What to produce >> Quote only the lines that start at the line with "How many f-stop" and run to the end of the entries; omit the pictures.

* Start Input records *

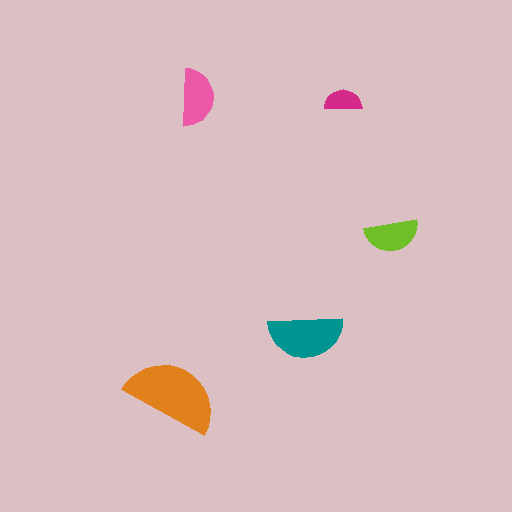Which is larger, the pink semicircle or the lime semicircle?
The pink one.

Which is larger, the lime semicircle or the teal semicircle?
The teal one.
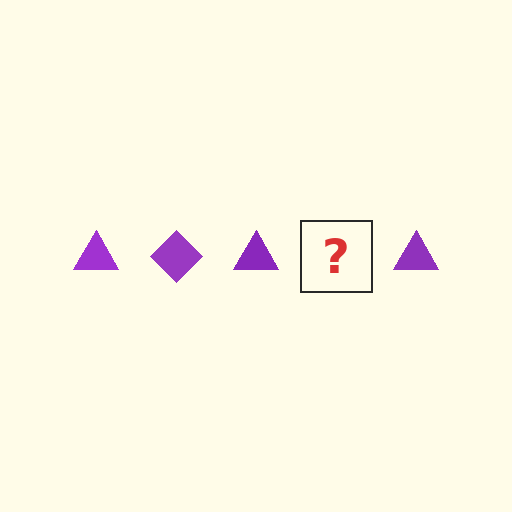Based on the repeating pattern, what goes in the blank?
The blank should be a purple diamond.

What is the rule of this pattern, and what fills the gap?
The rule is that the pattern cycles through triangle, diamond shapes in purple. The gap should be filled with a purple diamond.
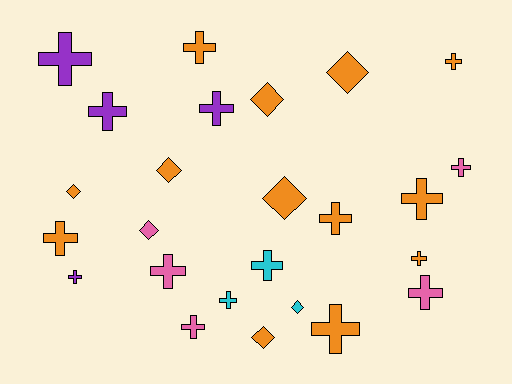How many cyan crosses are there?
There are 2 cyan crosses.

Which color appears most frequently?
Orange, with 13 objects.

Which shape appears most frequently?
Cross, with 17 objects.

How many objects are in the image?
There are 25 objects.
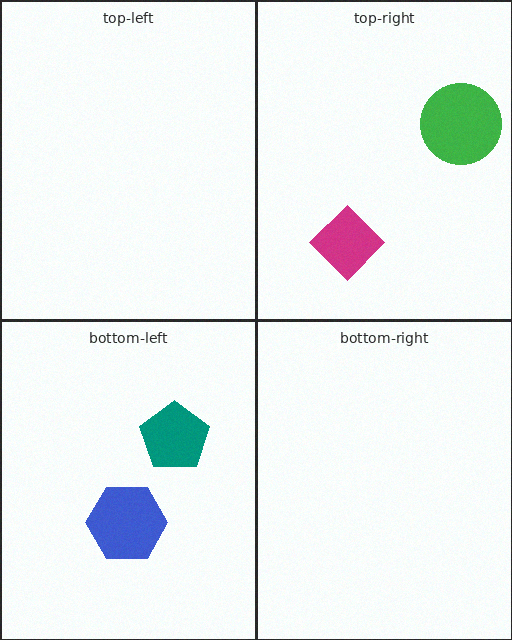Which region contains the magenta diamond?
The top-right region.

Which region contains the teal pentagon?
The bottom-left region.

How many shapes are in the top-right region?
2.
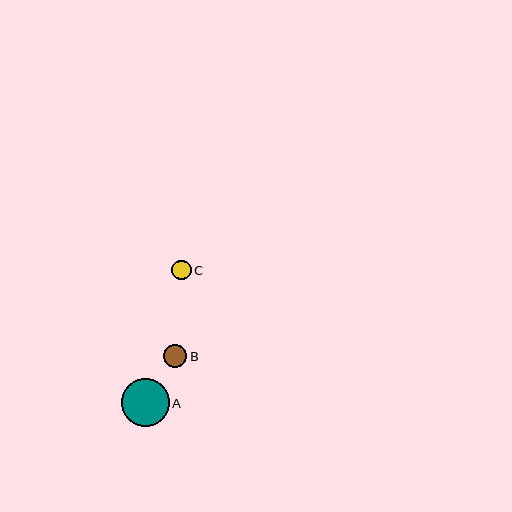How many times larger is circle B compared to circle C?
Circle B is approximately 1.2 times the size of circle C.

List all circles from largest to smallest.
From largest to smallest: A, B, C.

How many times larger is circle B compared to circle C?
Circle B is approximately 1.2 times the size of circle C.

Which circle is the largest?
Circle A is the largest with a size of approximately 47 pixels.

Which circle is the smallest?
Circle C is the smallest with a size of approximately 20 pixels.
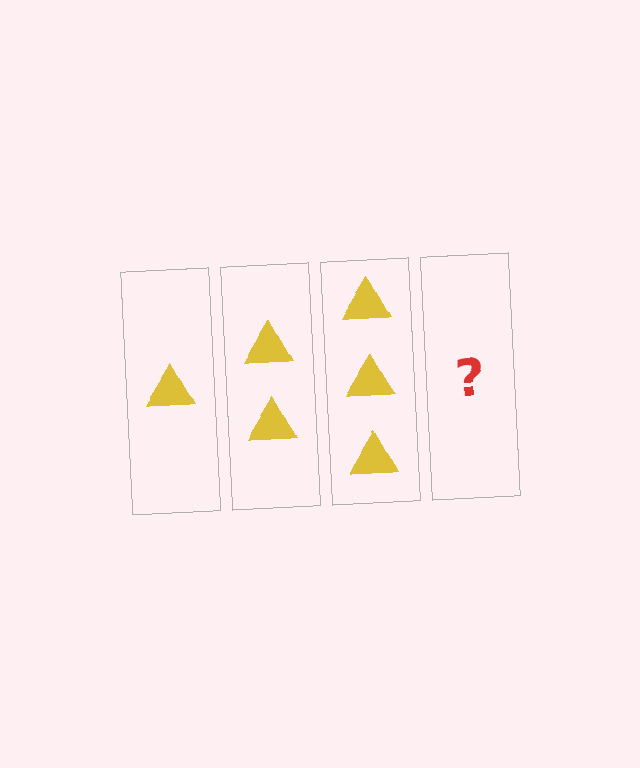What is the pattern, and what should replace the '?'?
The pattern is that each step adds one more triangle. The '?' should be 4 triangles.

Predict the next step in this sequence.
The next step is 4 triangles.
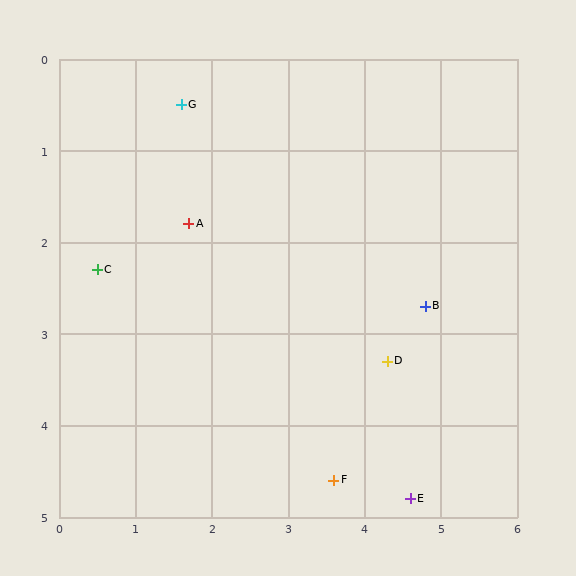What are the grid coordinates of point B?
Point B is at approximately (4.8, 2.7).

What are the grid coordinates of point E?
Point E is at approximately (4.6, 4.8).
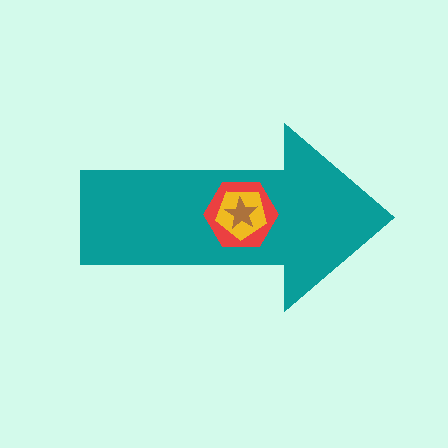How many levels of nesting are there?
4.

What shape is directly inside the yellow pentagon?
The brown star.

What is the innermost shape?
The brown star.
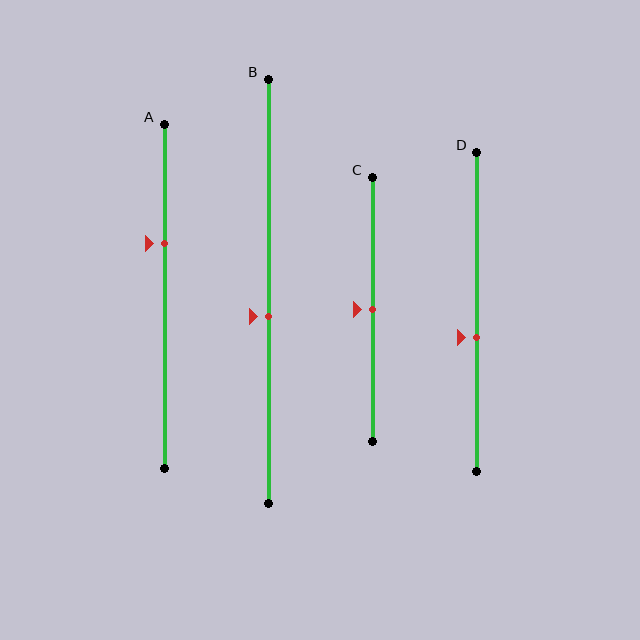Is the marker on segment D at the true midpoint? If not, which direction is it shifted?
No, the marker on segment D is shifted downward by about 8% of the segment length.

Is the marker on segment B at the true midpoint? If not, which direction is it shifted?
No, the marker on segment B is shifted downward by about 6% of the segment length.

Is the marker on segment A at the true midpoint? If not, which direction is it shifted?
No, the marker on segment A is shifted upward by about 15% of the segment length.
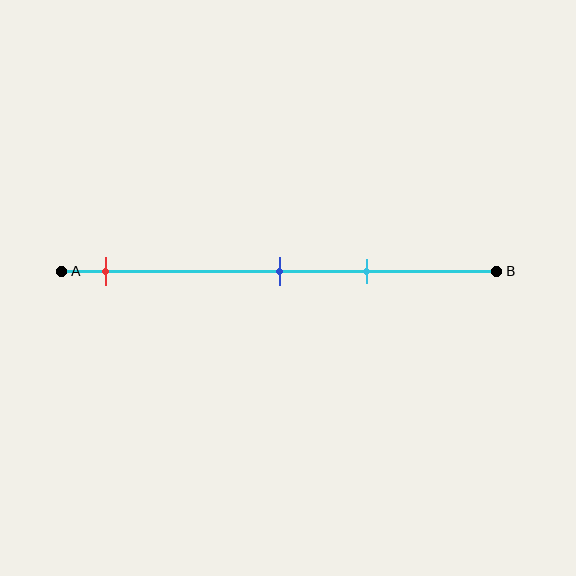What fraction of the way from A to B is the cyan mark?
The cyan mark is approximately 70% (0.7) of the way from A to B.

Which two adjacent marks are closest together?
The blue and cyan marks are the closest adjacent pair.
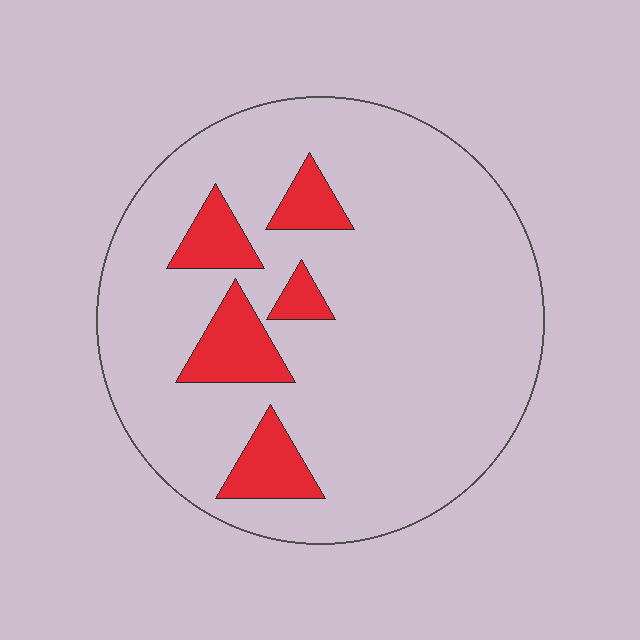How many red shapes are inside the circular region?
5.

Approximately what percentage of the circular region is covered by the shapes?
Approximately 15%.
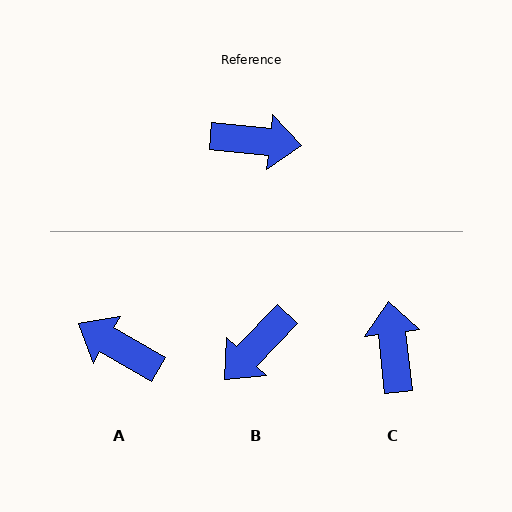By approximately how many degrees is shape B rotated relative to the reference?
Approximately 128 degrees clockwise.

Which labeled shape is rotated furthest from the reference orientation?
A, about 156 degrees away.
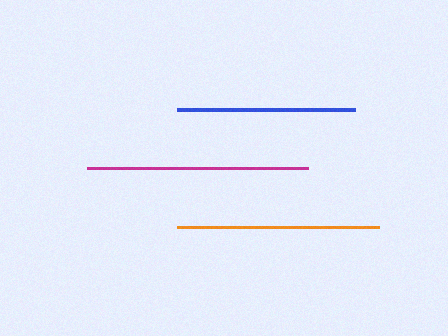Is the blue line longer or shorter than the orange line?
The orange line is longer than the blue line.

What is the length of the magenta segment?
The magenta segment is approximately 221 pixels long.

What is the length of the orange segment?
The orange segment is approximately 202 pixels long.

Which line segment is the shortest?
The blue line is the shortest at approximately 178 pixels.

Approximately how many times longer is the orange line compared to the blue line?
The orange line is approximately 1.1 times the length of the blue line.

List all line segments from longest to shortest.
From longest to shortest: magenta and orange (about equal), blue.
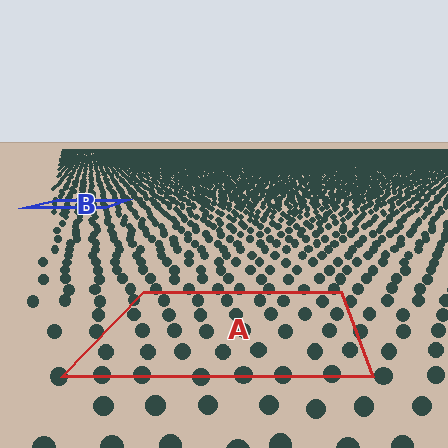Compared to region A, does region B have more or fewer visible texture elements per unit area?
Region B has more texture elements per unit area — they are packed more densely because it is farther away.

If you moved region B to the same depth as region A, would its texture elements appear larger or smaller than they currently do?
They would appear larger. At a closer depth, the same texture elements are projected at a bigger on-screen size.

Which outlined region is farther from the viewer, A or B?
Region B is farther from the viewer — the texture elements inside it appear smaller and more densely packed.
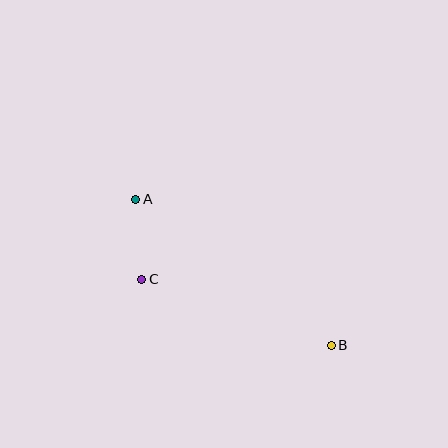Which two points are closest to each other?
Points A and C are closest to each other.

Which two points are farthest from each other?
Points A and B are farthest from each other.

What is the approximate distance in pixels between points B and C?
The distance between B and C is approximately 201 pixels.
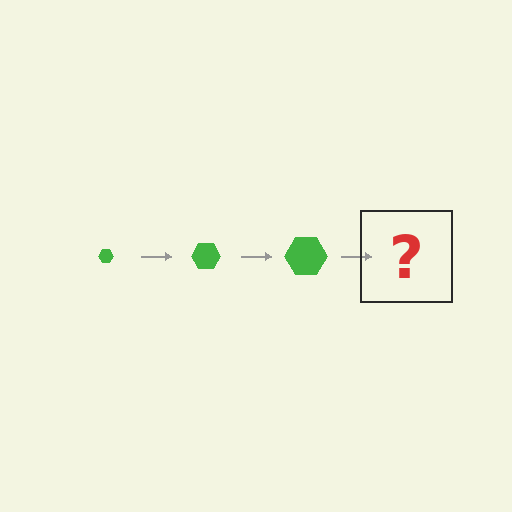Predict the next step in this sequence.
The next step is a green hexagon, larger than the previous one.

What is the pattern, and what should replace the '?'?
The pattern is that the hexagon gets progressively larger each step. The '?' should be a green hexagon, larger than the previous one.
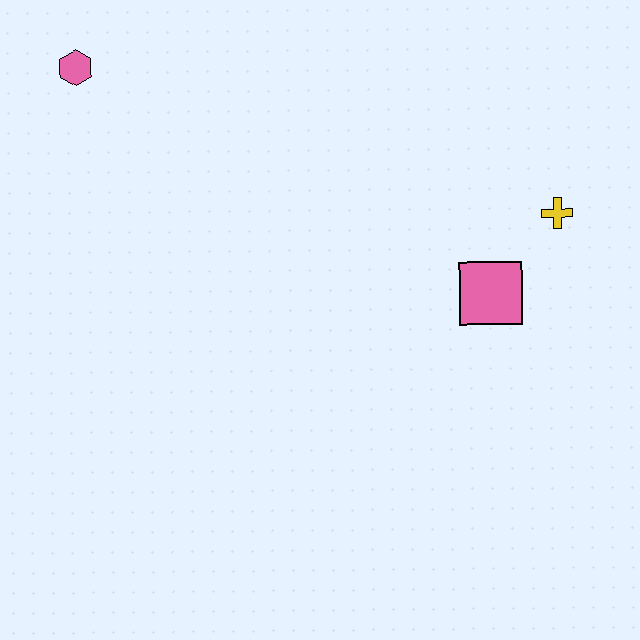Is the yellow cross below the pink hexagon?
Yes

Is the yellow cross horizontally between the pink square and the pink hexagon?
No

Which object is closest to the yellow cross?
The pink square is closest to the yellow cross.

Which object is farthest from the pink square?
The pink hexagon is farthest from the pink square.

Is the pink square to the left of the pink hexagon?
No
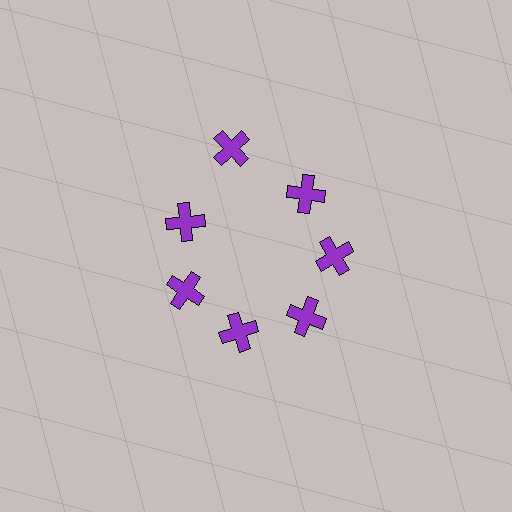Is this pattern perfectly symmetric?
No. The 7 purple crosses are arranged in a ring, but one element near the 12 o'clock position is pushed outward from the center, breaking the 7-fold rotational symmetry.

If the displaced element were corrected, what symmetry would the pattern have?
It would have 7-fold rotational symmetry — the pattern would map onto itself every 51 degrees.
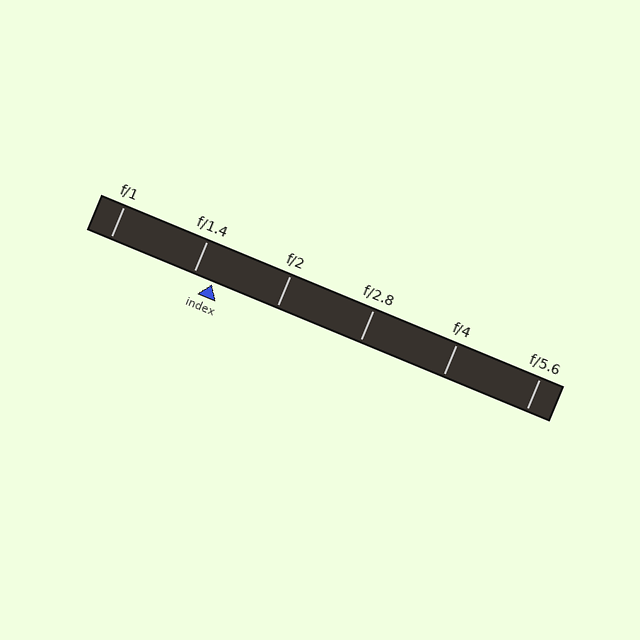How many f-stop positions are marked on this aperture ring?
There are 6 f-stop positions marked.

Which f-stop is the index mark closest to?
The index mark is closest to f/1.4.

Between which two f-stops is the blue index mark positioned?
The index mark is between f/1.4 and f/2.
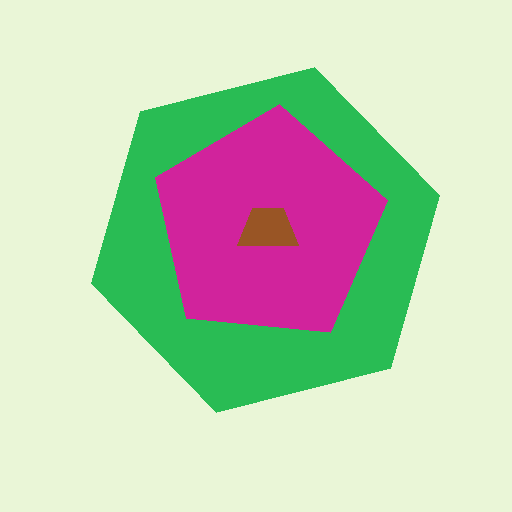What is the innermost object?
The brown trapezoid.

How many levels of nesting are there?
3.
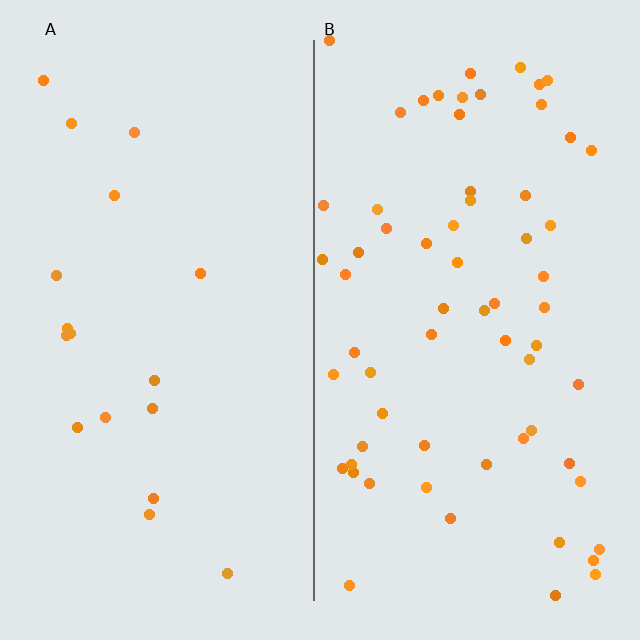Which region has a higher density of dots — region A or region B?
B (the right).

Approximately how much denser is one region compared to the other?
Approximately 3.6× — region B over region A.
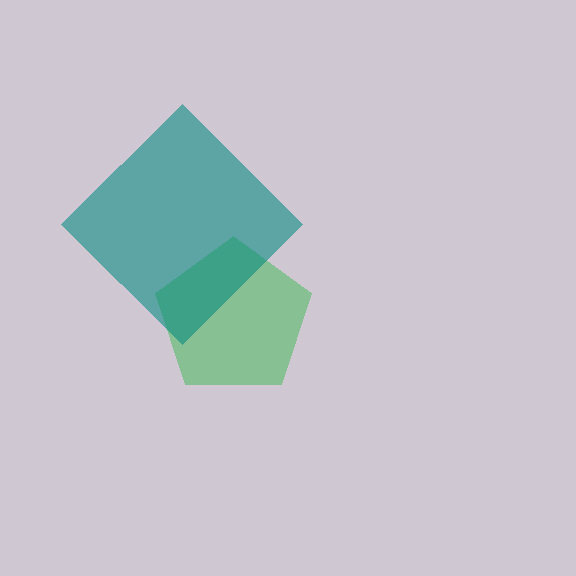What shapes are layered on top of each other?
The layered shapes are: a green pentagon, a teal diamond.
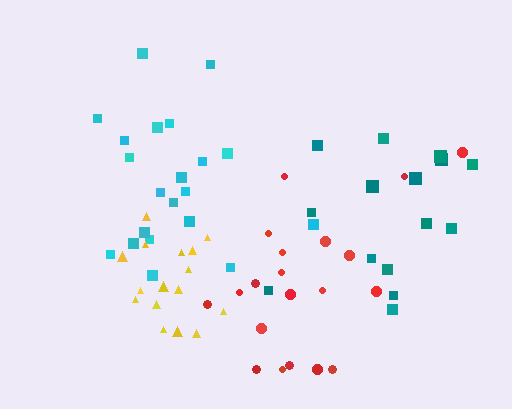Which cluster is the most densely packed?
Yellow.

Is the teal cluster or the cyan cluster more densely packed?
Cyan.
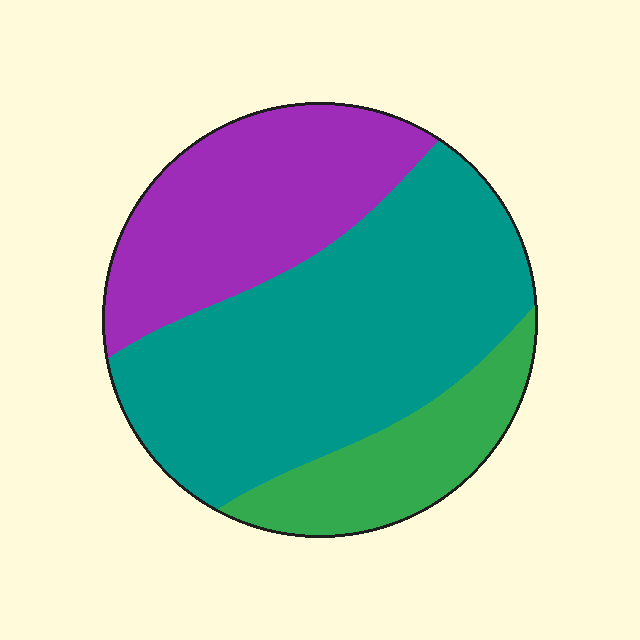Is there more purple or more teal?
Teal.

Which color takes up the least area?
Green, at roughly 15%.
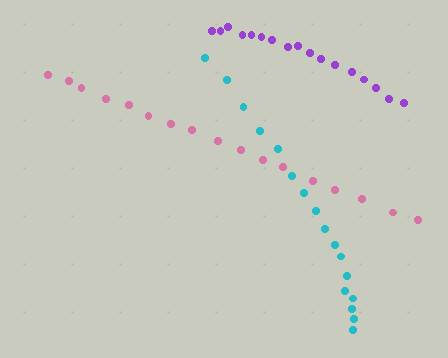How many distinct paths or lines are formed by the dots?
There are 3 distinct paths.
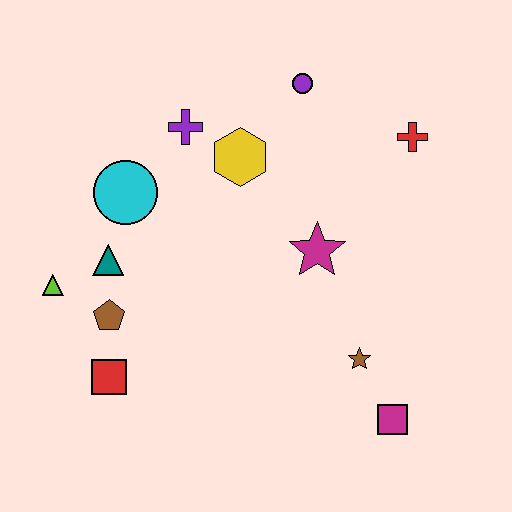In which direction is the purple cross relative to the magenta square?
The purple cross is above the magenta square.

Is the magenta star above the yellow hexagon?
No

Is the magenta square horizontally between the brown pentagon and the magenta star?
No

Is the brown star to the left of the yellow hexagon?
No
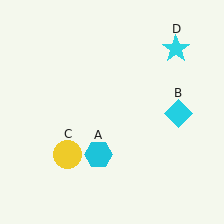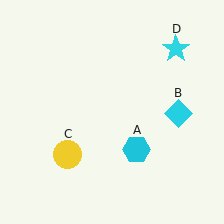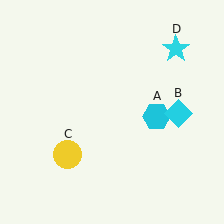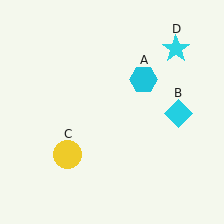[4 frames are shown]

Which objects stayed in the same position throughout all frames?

* End Input records *

Worked solution >>
How many f-stop positions are marked on this aperture ring?
There are 6 f-stop positions marked.

Which f-stop is the index mark closest to?
The index mark is closest to f/1.4.

Between which two f-stops is the blue index mark positioned?
The index mark is between f/1.4 and f/2.
What is the innermost object?
The brown trapezoid.

How many levels of nesting are there?
3.
Which region has a higher density of dots — region A or region B?
B (the right).

Approximately how much denser is one region compared to the other?
Approximately 3.6× — region B over region A.
What shapes are layered on top of each other?
The layered shapes are: a green pentagon, a teal diamond.
Which cluster is the most densely packed?
Yellow.

Is the teal cluster or the cyan cluster more densely packed?
Cyan.
Is there more purple or more teal?
Teal.

Which color takes up the least area?
Green, at roughly 15%.
How many distinct paths or lines are formed by the dots?
There are 3 distinct paths.
In which direction is the purple cross relative to the magenta square?
The purple cross is above the magenta square.

Is the magenta star above the yellow hexagon?
No

Is the magenta square horizontally between the brown pentagon and the magenta star?
No

Is the brown star to the left of the yellow hexagon?
No
[4 frames are shown]

Which objects stayed in the same position throughout all frames?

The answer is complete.